Requirement: Leaving out the images, please output every entry exactly as it appears.

═════ The records ═════

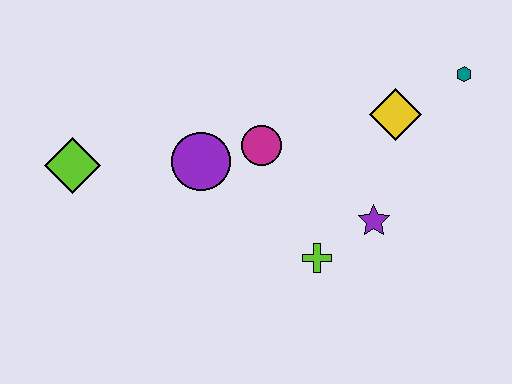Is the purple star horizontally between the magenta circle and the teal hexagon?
Yes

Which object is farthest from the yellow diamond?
The lime diamond is farthest from the yellow diamond.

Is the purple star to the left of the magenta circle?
No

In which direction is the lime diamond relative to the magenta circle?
The lime diamond is to the left of the magenta circle.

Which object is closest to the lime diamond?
The purple circle is closest to the lime diamond.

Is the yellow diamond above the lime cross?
Yes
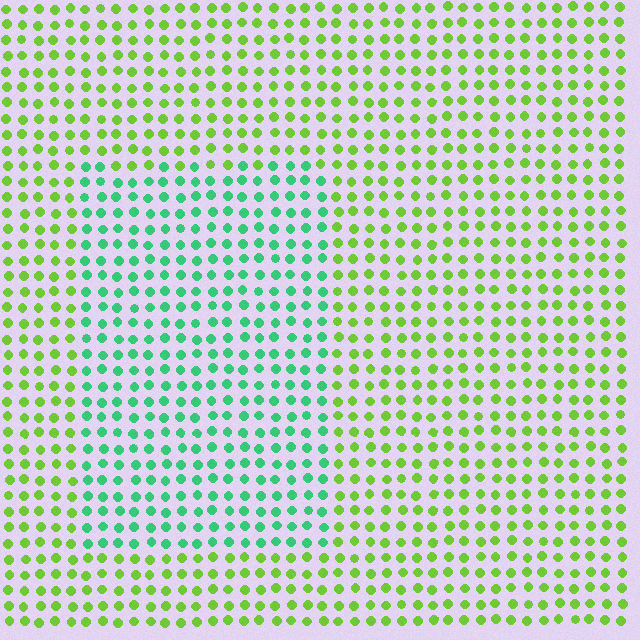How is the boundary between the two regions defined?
The boundary is defined purely by a slight shift in hue (about 51 degrees). Spacing, size, and orientation are identical on both sides.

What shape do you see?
I see a rectangle.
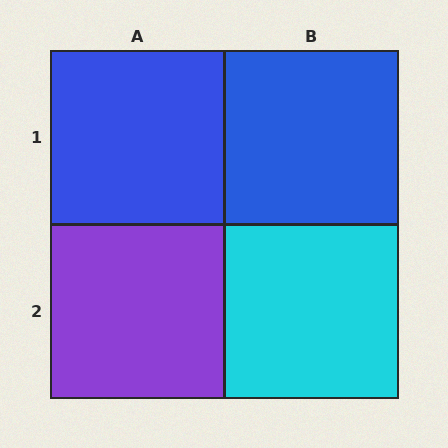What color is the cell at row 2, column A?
Purple.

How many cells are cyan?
1 cell is cyan.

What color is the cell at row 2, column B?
Cyan.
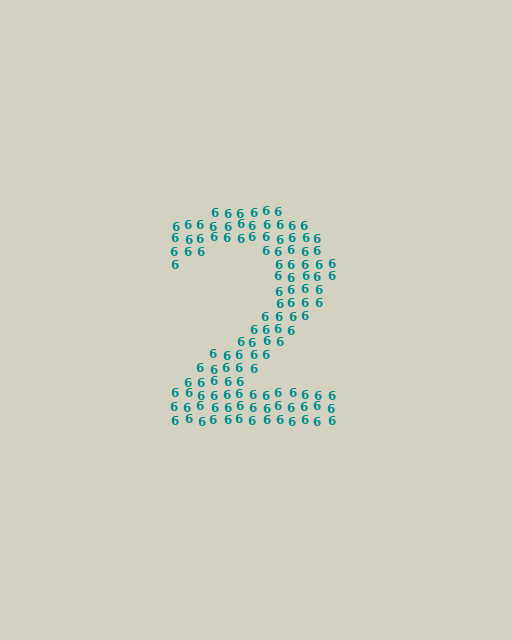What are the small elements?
The small elements are digit 6's.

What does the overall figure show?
The overall figure shows the digit 2.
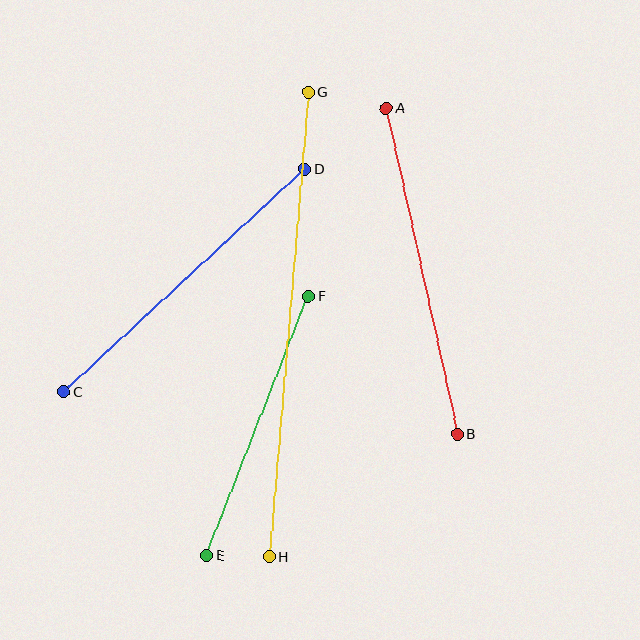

═════

Answer to this task:
Is the purple star horizontally between the magenta circle and the teal hexagon?
Yes

Which object is farthest from the yellow diamond?
The lime diamond is farthest from the yellow diamond.

Is the purple star to the left of the magenta circle?
No

In which direction is the lime diamond relative to the magenta circle?
The lime diamond is to the left of the magenta circle.

Which object is closest to the lime diamond?
The purple circle is closest to the lime diamond.

Is the yellow diamond above the lime cross?
Yes
How is the boundary between the two regions defined?
The boundary is defined purely by a slight shift in hue (about 51 degrees). Spacing, size, and orientation are identical on both sides.

What shape do you see?
I see a rectangle.
What color is the cell at row 2, column A?
Purple.

How many cells are cyan?
1 cell is cyan.

What color is the cell at row 2, column B?
Cyan.
What are the small elements?
The small elements are digit 6's.

What does the overall figure show?
The overall figure shows the digit 2.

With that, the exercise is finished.